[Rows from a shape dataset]

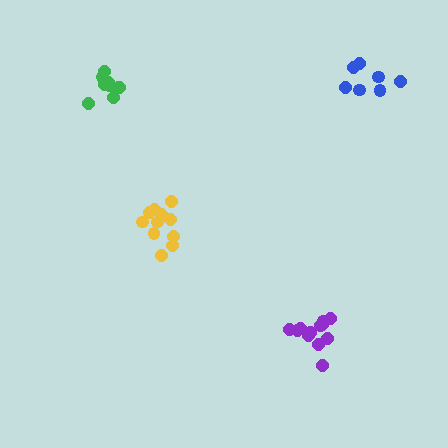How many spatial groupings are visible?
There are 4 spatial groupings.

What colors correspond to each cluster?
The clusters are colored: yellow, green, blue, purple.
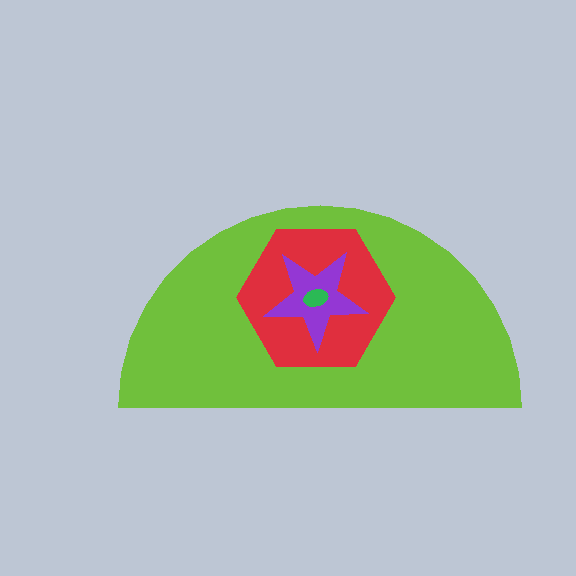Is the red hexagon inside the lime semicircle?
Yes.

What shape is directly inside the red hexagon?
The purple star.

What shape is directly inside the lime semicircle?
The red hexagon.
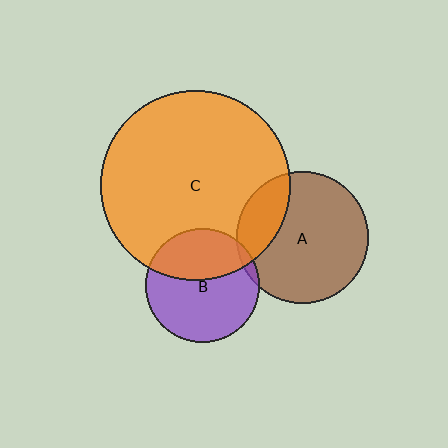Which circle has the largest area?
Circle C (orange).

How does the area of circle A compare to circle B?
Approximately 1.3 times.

- Exercise objective: Every entry should be returned exactly as written, minus the pictures.

- Reply:
How many spatial groupings are visible?
There are 4 spatial groupings.

What colors correspond to each cluster?
The clusters are colored: yellow, green, blue, purple.
Is the red hexagon inside the lime semicircle?
Yes.

What shape is directly inside the red hexagon?
The purple star.

What shape is directly inside the lime semicircle?
The red hexagon.
Which circle has the largest area?
Circle C (orange).

How does the area of circle A compare to circle B?
Approximately 1.3 times.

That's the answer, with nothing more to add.